• Written instruction:
Would you output the lines from the one with "What shapes are adjacent to row 3, column B?" through the last line of the material below, exactly, but without pictures?

• Dataset entries:
————

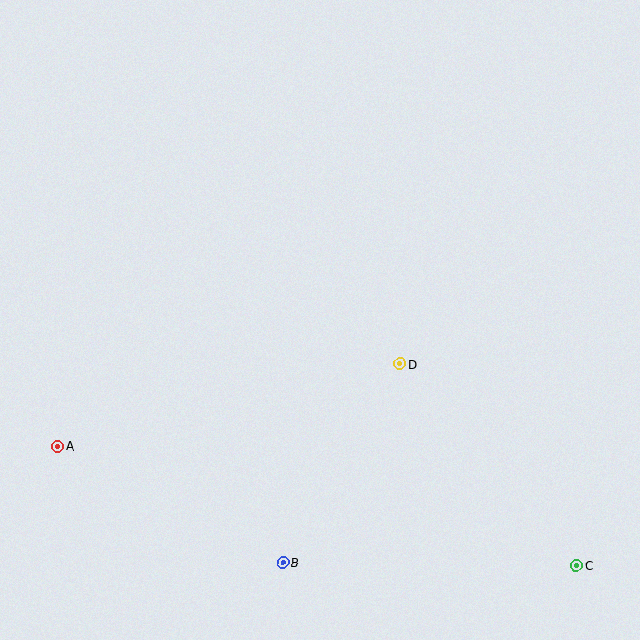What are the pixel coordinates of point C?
Point C is at (576, 566).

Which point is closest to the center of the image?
Point D at (400, 364) is closest to the center.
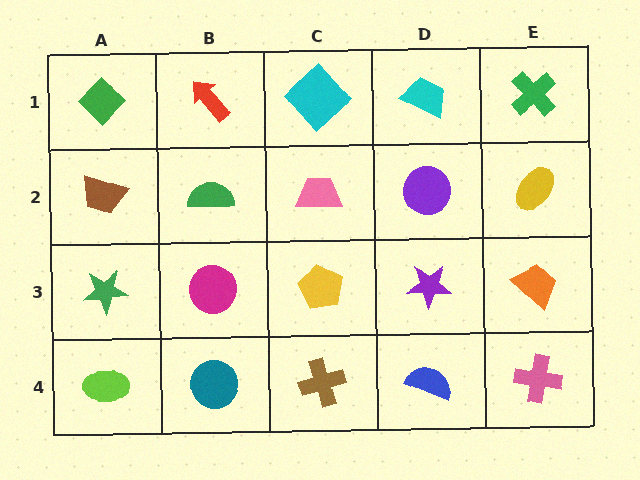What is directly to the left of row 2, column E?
A purple circle.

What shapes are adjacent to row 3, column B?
A green semicircle (row 2, column B), a teal circle (row 4, column B), a green star (row 3, column A), a yellow pentagon (row 3, column C).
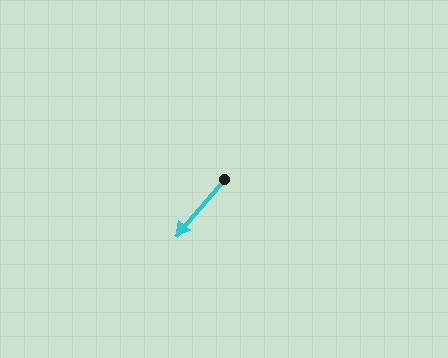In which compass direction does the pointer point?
Southwest.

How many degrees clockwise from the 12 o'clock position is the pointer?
Approximately 220 degrees.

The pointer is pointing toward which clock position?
Roughly 7 o'clock.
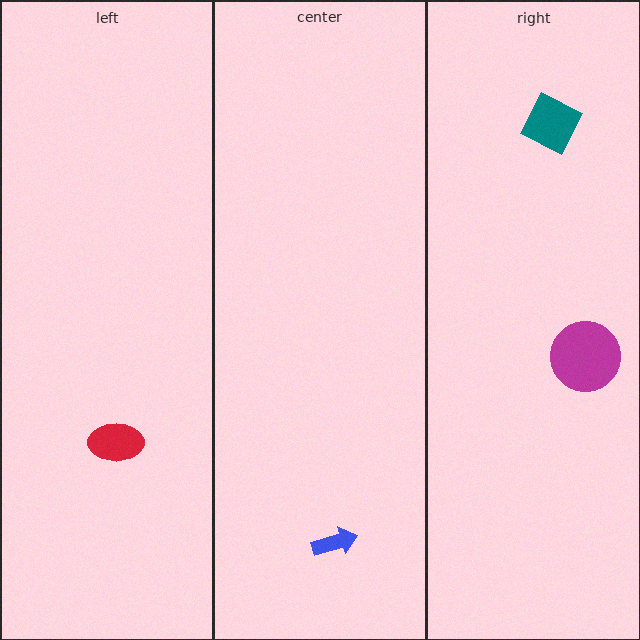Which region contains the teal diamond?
The right region.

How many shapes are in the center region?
1.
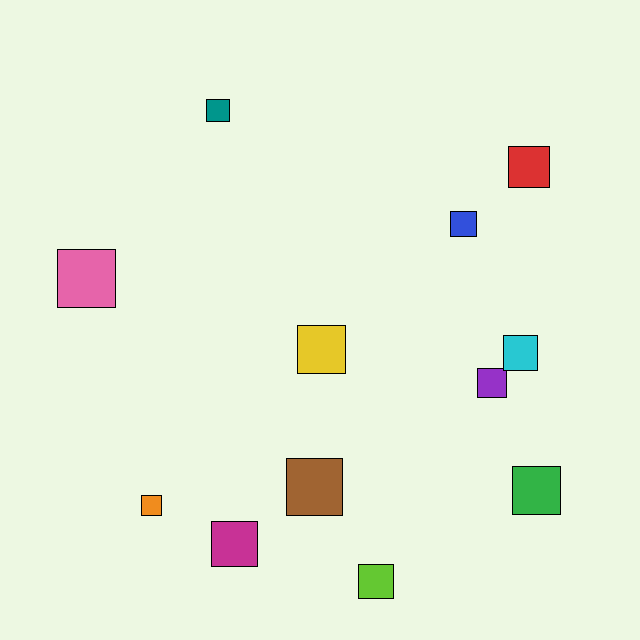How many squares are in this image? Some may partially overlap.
There are 12 squares.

————

• Response to this exercise:
What shapes are adjacent to row 3, column B?
A green semicircle (row 2, column B), a teal circle (row 4, column B), a green star (row 3, column A), a yellow pentagon (row 3, column C).
In which compass direction does the pointer point?
Southwest.

How many degrees clockwise from the 12 o'clock position is the pointer?
Approximately 220 degrees.

The pointer is pointing toward which clock position?
Roughly 7 o'clock.
Which region contains the teal diamond?
The right region.

How many shapes are in the center region?
1.
How many squares are in this image? Some may partially overlap.
There are 12 squares.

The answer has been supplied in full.